To do =>
Retype the listing below line for line, but only from the line with "How many green" down to the line with "Which object is lowest down?", inclusive. Pictures stay out.

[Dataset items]
──────────────────────────────

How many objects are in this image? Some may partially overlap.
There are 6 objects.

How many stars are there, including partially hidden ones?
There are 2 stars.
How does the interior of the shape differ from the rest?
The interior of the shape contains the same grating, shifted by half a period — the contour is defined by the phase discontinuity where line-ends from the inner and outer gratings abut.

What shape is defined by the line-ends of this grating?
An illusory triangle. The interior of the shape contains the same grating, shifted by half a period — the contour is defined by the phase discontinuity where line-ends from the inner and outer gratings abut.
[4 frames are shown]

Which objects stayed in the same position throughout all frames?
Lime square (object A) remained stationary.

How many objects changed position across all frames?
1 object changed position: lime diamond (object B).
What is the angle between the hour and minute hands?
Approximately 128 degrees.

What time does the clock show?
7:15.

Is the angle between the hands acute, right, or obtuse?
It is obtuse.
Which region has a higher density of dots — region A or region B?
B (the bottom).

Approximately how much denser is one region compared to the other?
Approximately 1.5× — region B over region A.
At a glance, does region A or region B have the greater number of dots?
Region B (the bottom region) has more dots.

──────────────────────────────

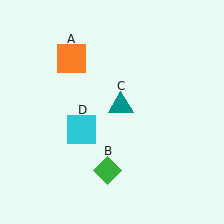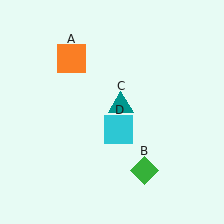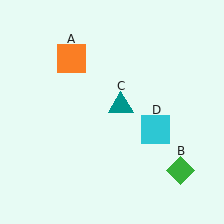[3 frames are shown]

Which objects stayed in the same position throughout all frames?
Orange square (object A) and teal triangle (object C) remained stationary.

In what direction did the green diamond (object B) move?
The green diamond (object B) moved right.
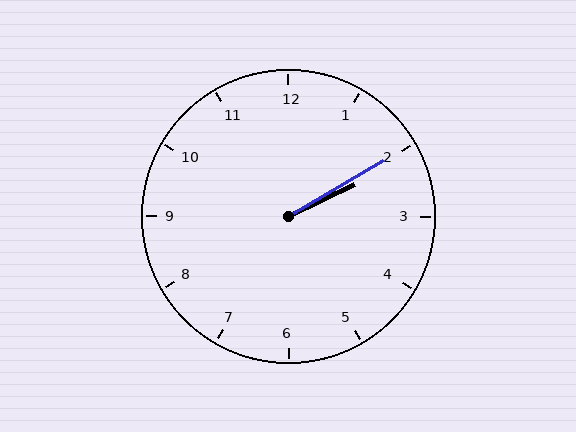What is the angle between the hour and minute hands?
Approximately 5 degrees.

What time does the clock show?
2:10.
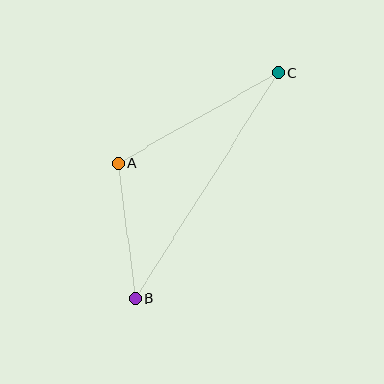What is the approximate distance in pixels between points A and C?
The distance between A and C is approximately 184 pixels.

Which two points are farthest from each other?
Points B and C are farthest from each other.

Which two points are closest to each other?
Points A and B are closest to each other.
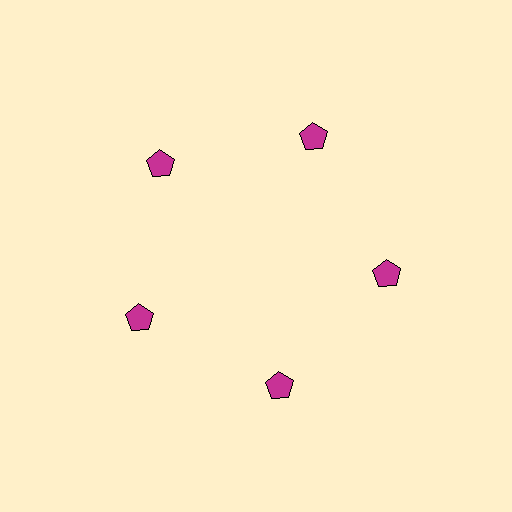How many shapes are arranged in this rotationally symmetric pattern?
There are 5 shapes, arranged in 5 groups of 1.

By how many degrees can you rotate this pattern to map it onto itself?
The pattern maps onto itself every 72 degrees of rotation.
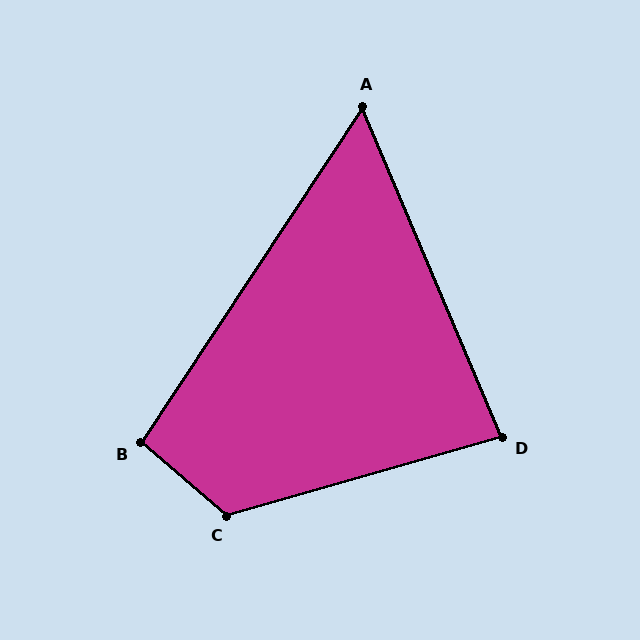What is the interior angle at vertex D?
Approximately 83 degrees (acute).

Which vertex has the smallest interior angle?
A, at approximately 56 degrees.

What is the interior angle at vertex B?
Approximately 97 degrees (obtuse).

──────────────────────────────

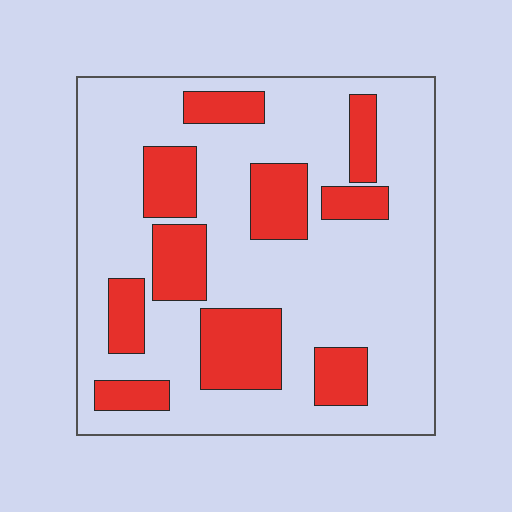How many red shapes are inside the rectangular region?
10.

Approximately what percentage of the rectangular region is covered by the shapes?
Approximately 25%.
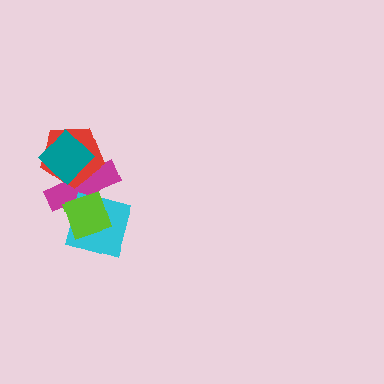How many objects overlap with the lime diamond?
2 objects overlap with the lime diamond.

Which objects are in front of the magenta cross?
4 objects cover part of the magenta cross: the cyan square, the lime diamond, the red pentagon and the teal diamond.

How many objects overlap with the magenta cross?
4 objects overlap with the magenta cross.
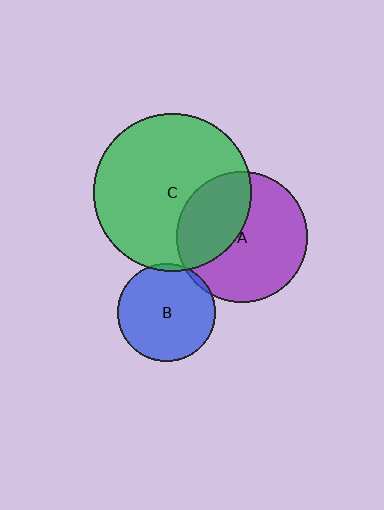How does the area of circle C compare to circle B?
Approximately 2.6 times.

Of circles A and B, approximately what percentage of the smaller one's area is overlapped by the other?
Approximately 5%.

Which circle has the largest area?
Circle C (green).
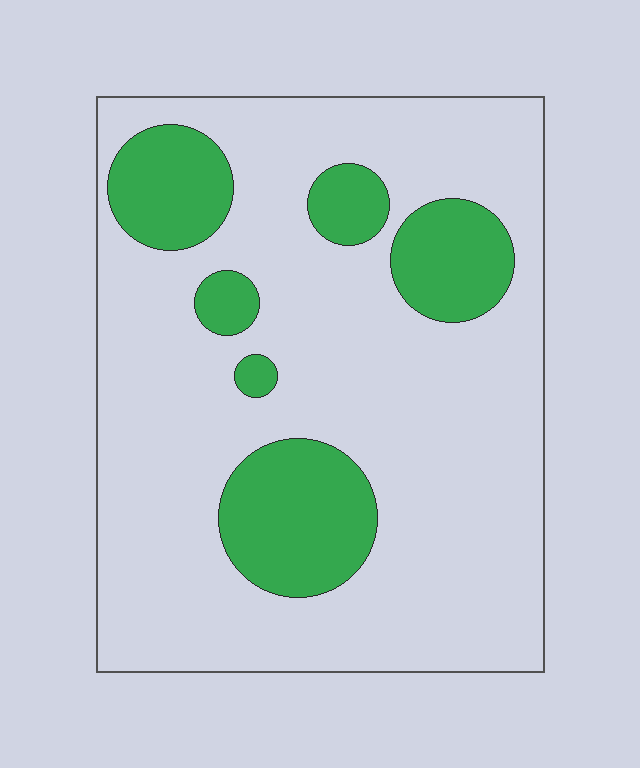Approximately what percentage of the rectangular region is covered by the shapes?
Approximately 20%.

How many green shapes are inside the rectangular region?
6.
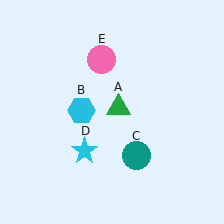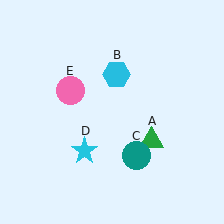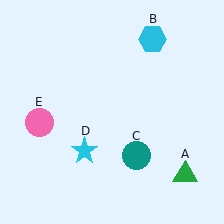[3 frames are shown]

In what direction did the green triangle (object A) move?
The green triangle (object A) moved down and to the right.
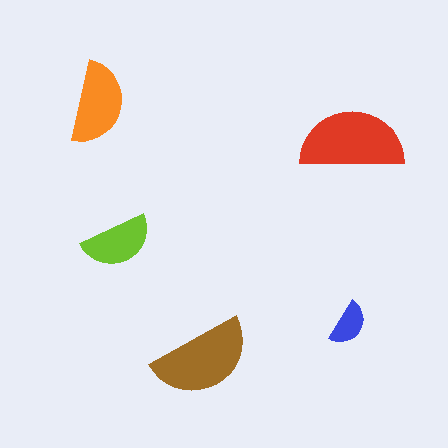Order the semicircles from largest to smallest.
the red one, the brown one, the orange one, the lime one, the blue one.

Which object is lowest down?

──────────────────────────────

In response =>
How many green shapes are inside the rectangular region?
6.
[3 frames are shown]

In what direction did the green triangle (object A) move?
The green triangle (object A) moved down and to the right.
Order the semicircles from largest to smallest.
the red one, the brown one, the orange one, the lime one, the blue one.

Which object is lowest down?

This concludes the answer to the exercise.